------ Records provided ------

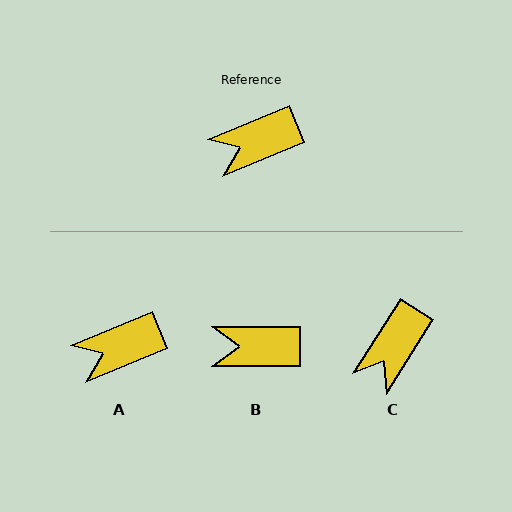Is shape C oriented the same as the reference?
No, it is off by about 35 degrees.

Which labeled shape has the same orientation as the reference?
A.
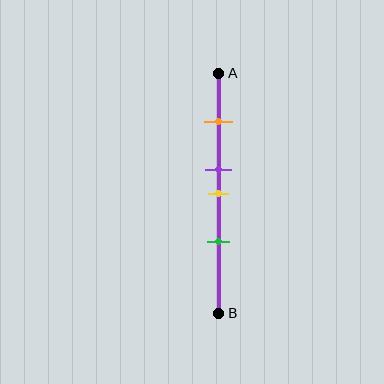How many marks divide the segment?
There are 4 marks dividing the segment.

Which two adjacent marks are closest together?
The purple and yellow marks are the closest adjacent pair.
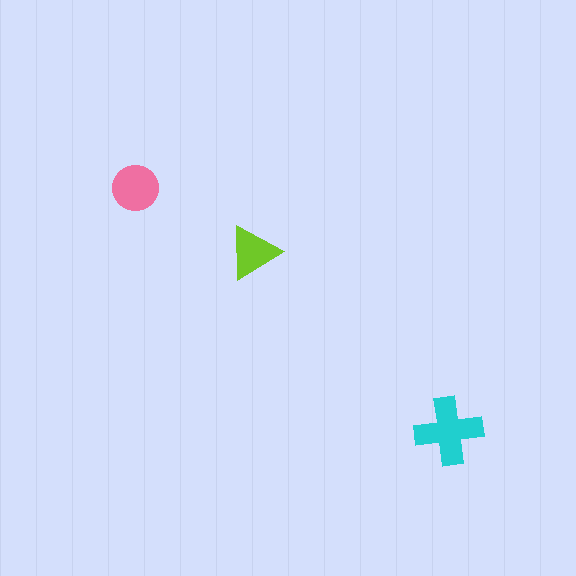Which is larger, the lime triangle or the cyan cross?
The cyan cross.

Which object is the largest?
The cyan cross.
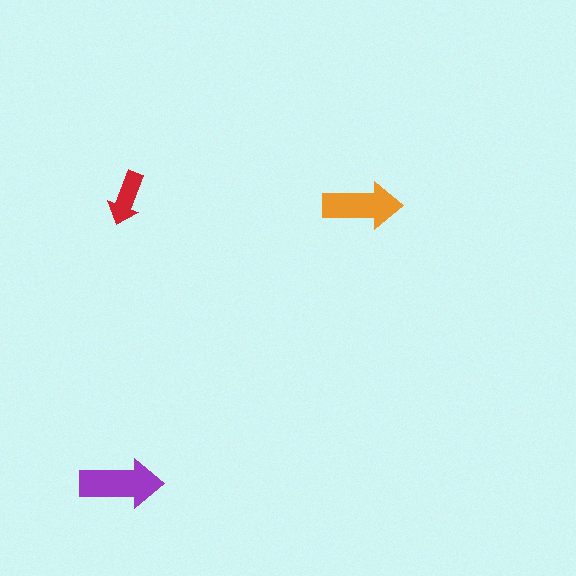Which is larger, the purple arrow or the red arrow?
The purple one.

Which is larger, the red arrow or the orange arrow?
The orange one.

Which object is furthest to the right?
The orange arrow is rightmost.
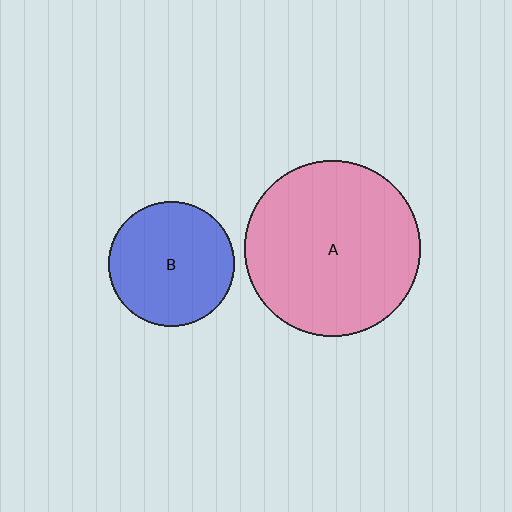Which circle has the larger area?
Circle A (pink).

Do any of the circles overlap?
No, none of the circles overlap.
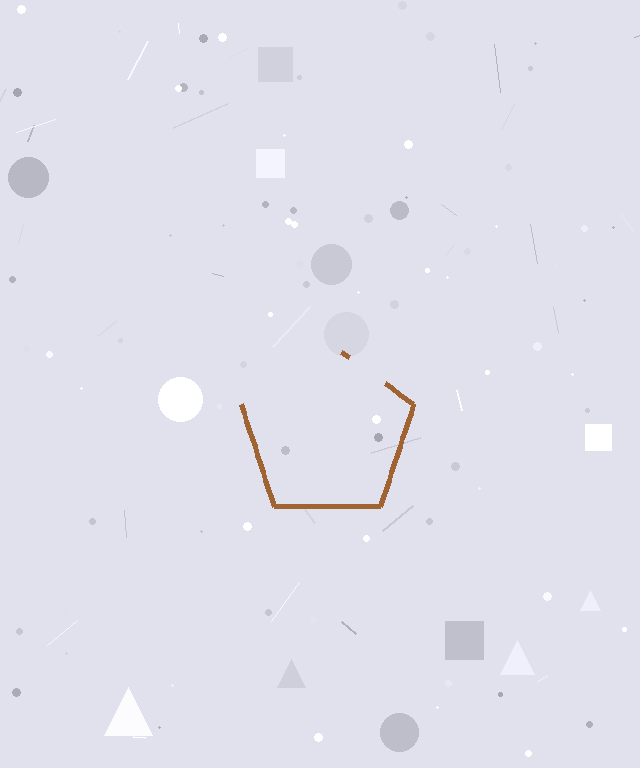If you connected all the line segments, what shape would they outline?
They would outline a pentagon.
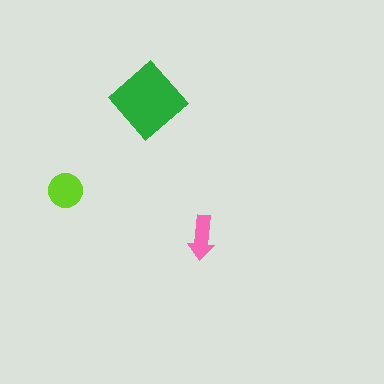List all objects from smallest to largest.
The pink arrow, the lime circle, the green diamond.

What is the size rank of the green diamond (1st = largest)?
1st.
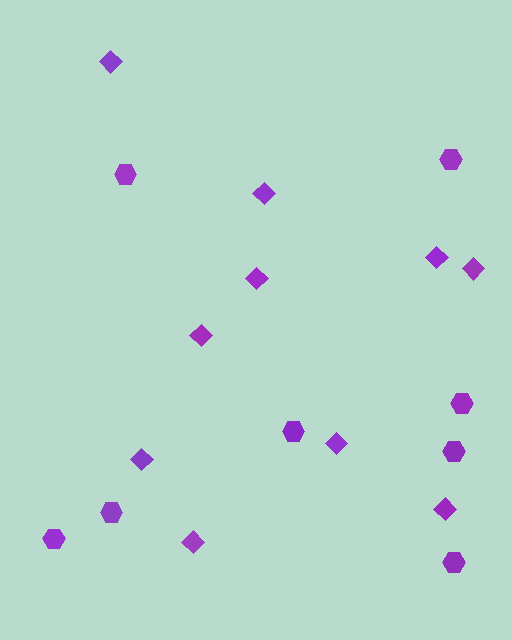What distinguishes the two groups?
There are 2 groups: one group of hexagons (8) and one group of diamonds (10).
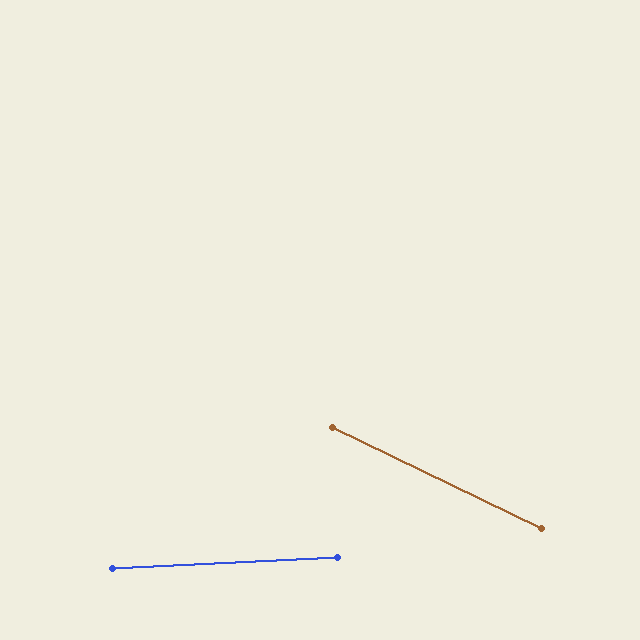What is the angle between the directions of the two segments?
Approximately 28 degrees.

------

Task to carry out -
Output the entries above exactly. Drop the pictures.

Exercise result -
Is shape C oriented the same as the reference?
No, it is off by about 35 degrees.

Which labeled shape has the same orientation as the reference?
A.
How many marks divide the segment?
There are 4 marks dividing the segment.

Which two adjacent marks are closest together?
The purple and yellow marks are the closest adjacent pair.
Which is larger, the lime triangle or the cyan cross?
The cyan cross.

Which object is the largest?
The cyan cross.
Which is larger, the purple arrow or the red arrow?
The purple one.

Which is larger, the red arrow or the orange arrow?
The orange one.

Which object is furthest to the right?
The orange arrow is rightmost.
Which circle has the larger area?
Circle A (pink).

Do any of the circles overlap?
No, none of the circles overlap.
If you connected all the line segments, what shape would they outline?
They would outline a pentagon.
List all objects from smallest to largest.
The pink arrow, the lime circle, the green diamond.

What is the size rank of the green diamond (1st = largest)?
1st.
What distinguishes the two groups?
There are 2 groups: one group of hexagons (8) and one group of diamonds (10).
What is the angle between the directions of the two segments?
Approximately 28 degrees.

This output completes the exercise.